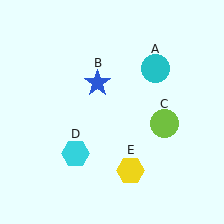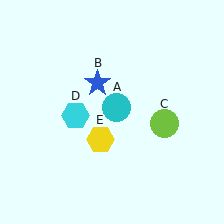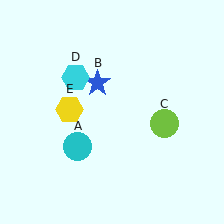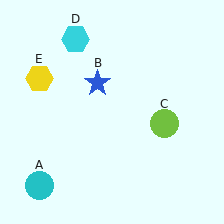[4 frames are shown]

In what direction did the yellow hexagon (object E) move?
The yellow hexagon (object E) moved up and to the left.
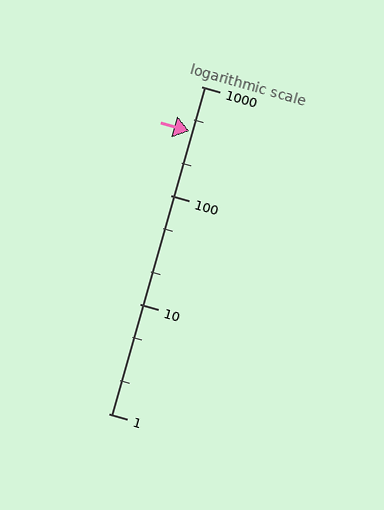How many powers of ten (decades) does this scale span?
The scale spans 3 decades, from 1 to 1000.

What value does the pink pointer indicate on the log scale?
The pointer indicates approximately 390.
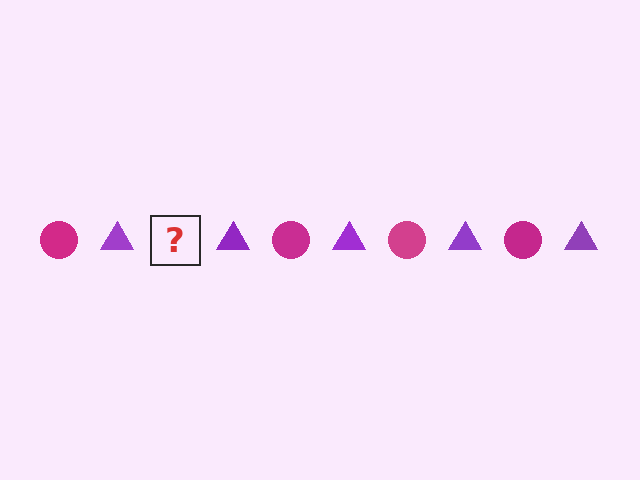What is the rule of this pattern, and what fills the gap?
The rule is that the pattern alternates between magenta circle and purple triangle. The gap should be filled with a magenta circle.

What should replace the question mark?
The question mark should be replaced with a magenta circle.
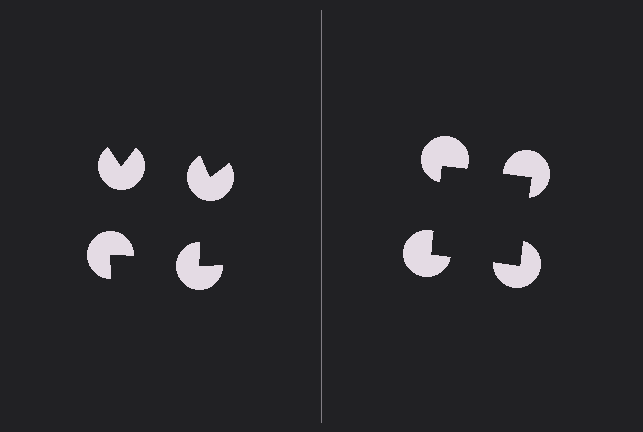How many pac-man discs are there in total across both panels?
8 — 4 on each side.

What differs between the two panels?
The pac-man discs are positioned identically on both sides; only the wedge orientations differ. On the right they align to a square; on the left they are misaligned.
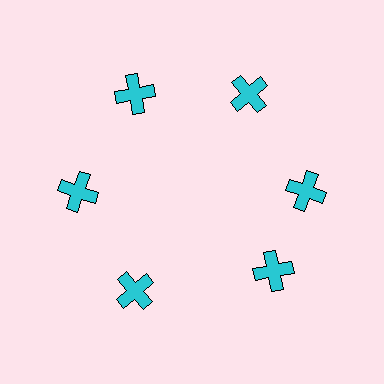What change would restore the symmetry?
The symmetry would be restored by rotating it back into even spacing with its neighbors so that all 6 crosses sit at equal angles and equal distance from the center.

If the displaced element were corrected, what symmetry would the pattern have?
It would have 6-fold rotational symmetry — the pattern would map onto itself every 60 degrees.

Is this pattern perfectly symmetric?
No. The 6 cyan crosses are arranged in a ring, but one element near the 5 o'clock position is rotated out of alignment along the ring, breaking the 6-fold rotational symmetry.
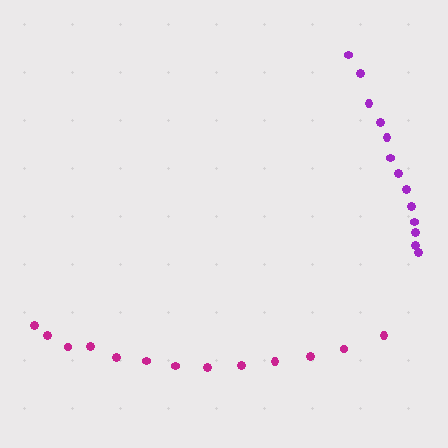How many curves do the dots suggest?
There are 2 distinct paths.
# # # #
**The request**:
Leave out the pictures and retype every line above exactly.

**Solution**:
[4 frames are shown]

In what direction did the yellow hexagon (object E) move?
The yellow hexagon (object E) moved up and to the left.
How many powers of ten (decades) does this scale span?
The scale spans 3 decades, from 1 to 1000.

What value does the pink pointer indicate on the log scale?
The pointer indicates approximately 390.
What is the rule of this pattern, and what fills the gap?
The rule is that the pattern alternates between magenta circle and purple triangle. The gap should be filled with a magenta circle.

What should replace the question mark?
The question mark should be replaced with a magenta circle.
How many pac-man discs are there in total across both panels?
8 — 4 on each side.

What differs between the two panels?
The pac-man discs are positioned identically on both sides; only the wedge orientations differ. On the right they align to a square; on the left they are misaligned.
What change would restore the symmetry?
The symmetry would be restored by rotating it back into even spacing with its neighbors so that all 6 crosses sit at equal angles and equal distance from the center.

If the displaced element were corrected, what symmetry would the pattern have?
It would have 6-fold rotational symmetry — the pattern would map onto itself every 60 degrees.

Is this pattern perfectly symmetric?
No. The 6 cyan crosses are arranged in a ring, but one element near the 5 o'clock position is rotated out of alignment along the ring, breaking the 6-fold rotational symmetry.
How many curves do the dots suggest?
There are 2 distinct paths.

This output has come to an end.